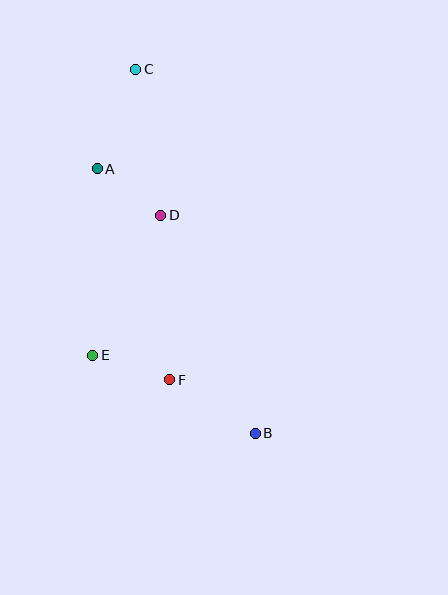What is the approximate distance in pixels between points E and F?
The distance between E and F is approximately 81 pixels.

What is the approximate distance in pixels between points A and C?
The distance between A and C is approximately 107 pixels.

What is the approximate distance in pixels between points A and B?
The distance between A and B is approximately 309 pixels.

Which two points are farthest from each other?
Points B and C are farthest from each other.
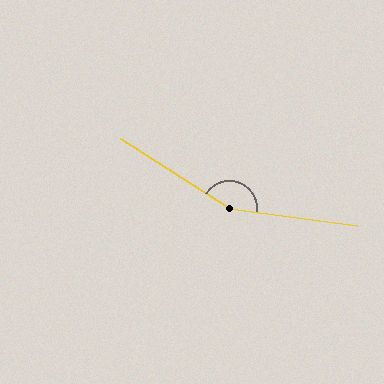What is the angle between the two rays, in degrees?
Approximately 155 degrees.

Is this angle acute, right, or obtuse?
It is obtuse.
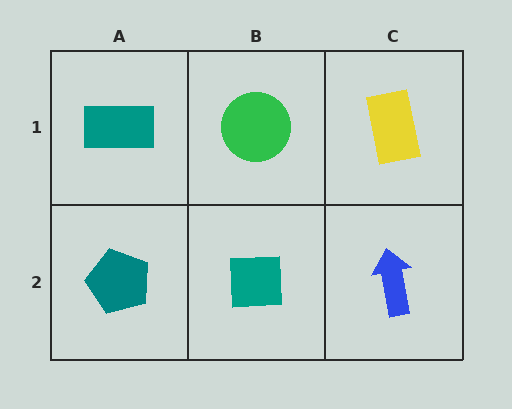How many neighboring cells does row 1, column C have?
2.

* * *

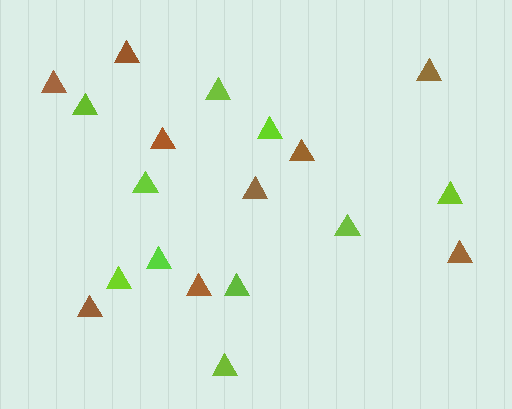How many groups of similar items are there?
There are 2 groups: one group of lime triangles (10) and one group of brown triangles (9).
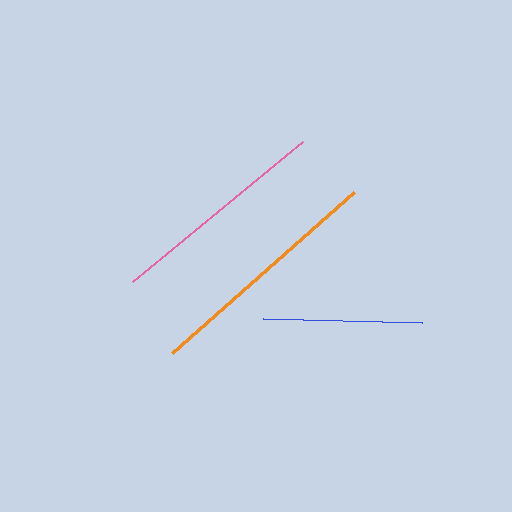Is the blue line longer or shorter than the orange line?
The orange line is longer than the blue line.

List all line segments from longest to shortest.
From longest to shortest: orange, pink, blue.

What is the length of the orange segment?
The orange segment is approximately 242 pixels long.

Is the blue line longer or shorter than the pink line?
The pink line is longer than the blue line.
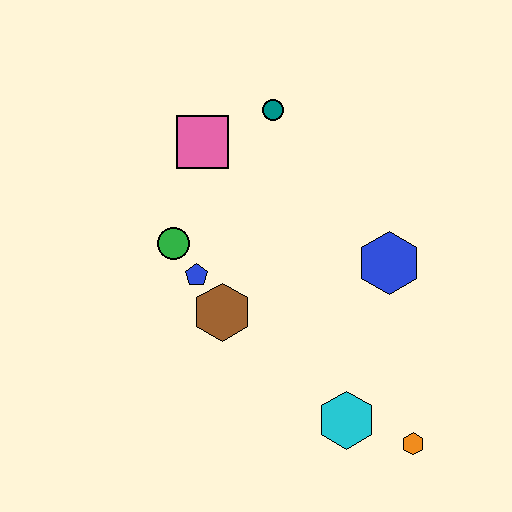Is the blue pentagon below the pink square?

* * *

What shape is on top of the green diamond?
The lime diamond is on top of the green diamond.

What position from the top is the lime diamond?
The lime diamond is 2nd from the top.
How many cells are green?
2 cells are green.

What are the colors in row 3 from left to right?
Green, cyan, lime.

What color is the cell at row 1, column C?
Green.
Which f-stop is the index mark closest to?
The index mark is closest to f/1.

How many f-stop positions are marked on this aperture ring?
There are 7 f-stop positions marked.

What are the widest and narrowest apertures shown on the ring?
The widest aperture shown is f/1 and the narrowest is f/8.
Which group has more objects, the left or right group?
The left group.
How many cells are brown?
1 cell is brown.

-- EXERCISE DESCRIPTION --
Above are some records. Output exactly the lines from the one that contains "Is the blue line longer or shorter than the pink" to the one that contains "Is the blue pentagon below the pink square?", keeping both, and omit the pictures.

-- RESPONSE BELOW --
Is the blue line longer or shorter than the pink line?
The pink line is longer than the blue line.
Is the blue pentagon below the pink square?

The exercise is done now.